◆ Given request: Count how many lines of the following material contain the word "below". Reply with the number alone.

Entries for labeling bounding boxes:
• • • •

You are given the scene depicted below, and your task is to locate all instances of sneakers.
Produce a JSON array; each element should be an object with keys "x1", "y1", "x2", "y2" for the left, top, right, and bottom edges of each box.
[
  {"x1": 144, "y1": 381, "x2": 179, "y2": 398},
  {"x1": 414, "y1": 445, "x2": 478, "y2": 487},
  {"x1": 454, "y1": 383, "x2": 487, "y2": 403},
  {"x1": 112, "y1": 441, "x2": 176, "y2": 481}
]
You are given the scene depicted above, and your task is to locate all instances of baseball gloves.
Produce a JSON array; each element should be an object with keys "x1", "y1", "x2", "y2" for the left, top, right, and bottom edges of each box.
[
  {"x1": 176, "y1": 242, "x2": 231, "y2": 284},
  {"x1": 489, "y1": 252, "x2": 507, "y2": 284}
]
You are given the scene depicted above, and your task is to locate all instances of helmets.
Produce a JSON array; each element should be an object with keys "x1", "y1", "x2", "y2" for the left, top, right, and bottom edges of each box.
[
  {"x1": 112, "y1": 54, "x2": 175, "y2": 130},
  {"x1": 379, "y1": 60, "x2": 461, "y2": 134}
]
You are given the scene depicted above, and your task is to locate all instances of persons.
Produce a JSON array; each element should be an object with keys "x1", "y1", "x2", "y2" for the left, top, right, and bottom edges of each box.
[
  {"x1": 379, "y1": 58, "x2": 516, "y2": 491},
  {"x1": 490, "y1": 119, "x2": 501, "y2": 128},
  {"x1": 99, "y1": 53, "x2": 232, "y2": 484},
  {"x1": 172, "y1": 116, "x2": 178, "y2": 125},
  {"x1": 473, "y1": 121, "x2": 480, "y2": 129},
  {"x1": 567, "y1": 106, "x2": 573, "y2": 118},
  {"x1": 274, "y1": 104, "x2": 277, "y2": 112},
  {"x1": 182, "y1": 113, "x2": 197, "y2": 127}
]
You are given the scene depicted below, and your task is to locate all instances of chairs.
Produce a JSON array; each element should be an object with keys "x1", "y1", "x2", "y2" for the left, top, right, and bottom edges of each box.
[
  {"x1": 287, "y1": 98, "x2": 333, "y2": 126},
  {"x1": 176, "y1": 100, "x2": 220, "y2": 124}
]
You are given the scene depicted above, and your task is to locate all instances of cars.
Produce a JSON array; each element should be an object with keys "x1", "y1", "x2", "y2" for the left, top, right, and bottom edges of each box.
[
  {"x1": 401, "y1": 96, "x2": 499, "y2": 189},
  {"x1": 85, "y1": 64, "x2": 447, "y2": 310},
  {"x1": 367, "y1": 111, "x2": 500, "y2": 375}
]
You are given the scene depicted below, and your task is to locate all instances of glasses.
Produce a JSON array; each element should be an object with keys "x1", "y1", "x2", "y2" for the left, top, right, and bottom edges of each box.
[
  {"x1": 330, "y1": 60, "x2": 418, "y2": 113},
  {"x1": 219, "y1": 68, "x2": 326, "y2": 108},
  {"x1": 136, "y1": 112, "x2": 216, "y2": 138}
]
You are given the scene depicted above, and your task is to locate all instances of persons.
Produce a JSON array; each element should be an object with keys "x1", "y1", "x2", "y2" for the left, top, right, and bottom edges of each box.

• • • •

◆ Reply to the exercise: 3